What to produce:
Will you output the entries below exactly, skipping every image they contain?

Data to use:
-=-=-=-=-

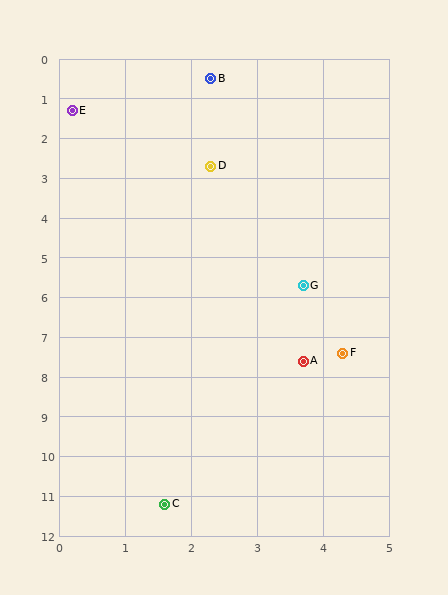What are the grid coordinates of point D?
Point D is at approximately (2.3, 2.7).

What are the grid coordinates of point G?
Point G is at approximately (3.7, 5.7).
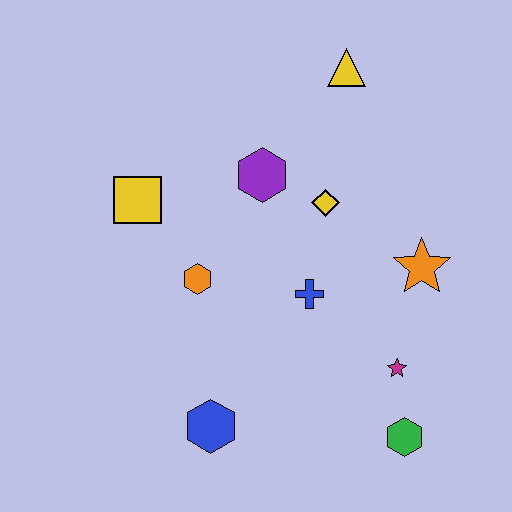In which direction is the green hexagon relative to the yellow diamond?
The green hexagon is below the yellow diamond.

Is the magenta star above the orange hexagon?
No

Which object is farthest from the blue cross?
The yellow triangle is farthest from the blue cross.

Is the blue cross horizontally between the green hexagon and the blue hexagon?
Yes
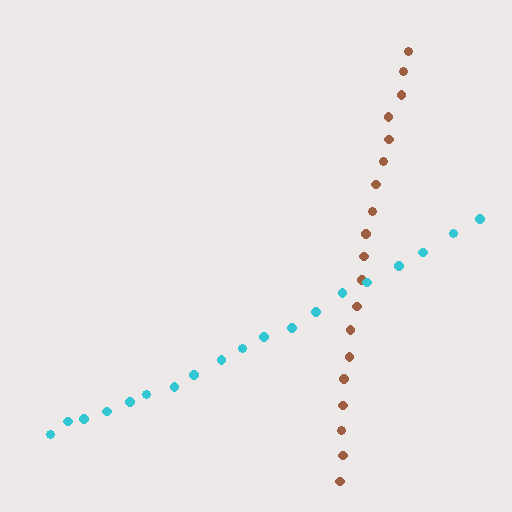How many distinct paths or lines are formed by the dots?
There are 2 distinct paths.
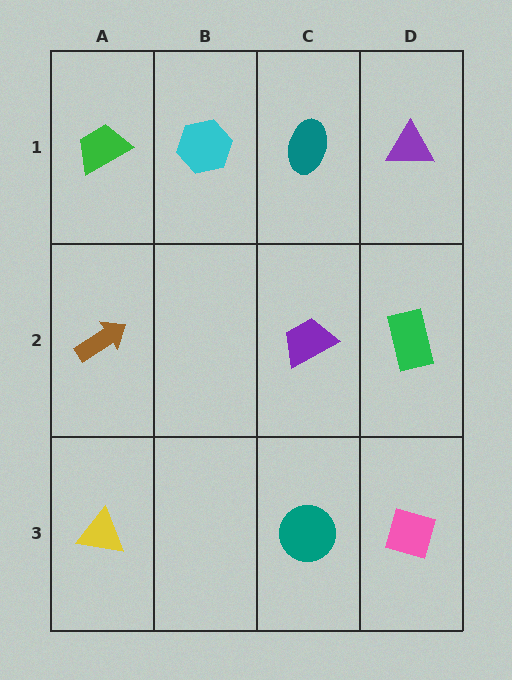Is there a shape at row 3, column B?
No, that cell is empty.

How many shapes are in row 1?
4 shapes.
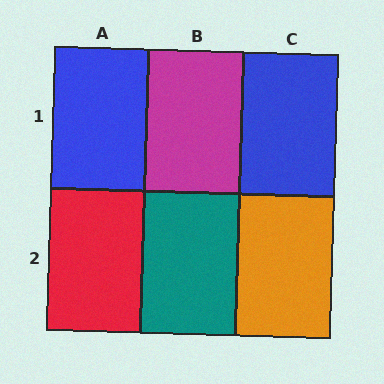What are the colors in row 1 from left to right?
Blue, magenta, blue.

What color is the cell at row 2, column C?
Orange.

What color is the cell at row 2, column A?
Red.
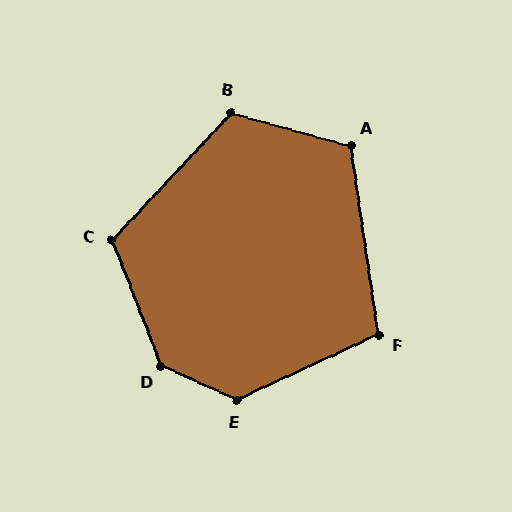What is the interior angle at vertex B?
Approximately 118 degrees (obtuse).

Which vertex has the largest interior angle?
D, at approximately 135 degrees.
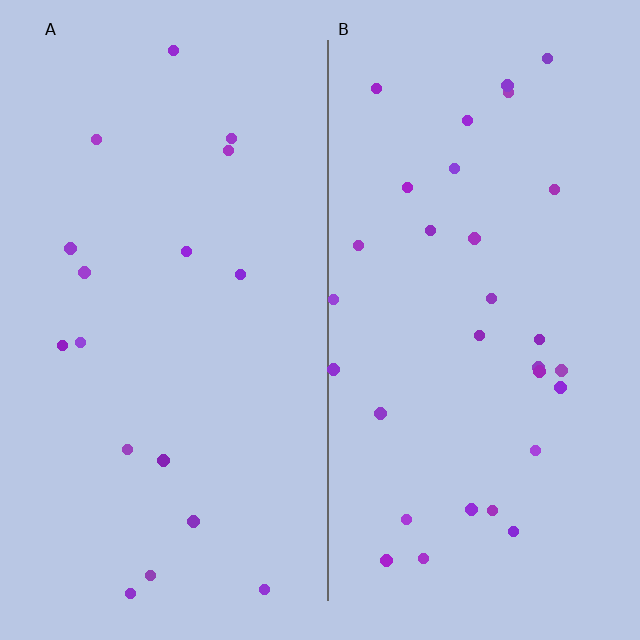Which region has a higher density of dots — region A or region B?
B (the right).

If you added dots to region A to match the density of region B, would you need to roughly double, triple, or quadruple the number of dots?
Approximately double.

-=-=-=-=-

Output of the exercise:
What are the grid coordinates of point D?
Point D is at approximately (2.3, 2.7).

What are the grid coordinates of point G?
Point G is at approximately (3.7, 5.7).
In which direction is the green hexagon relative to the yellow diamond?
The green hexagon is below the yellow diamond.

Is the magenta star above the orange hexagon?
No

Which object is farthest from the blue cross?
The yellow triangle is farthest from the blue cross.

Is the blue cross horizontally between the green hexagon and the blue hexagon?
Yes
How many distinct paths or lines are formed by the dots?
There are 2 distinct paths.
Is there a shape at row 3, column B?
No, that cell is empty.

How many shapes are in row 1?
4 shapes.
What are the colors in row 1 from left to right?
Blue, magenta, blue.

What color is the cell at row 2, column C?
Orange.

What color is the cell at row 2, column A?
Red.
What is the interior angle at vertex B?
Approximately 118 degrees (obtuse).

Which vertex has the largest interior angle?
D, at approximately 135 degrees.
Which region has a higher density of dots — region A or region B?
B (the right).

If you added dots to region A to match the density of region B, would you need to roughly double, triple, or quadruple the number of dots?
Approximately double.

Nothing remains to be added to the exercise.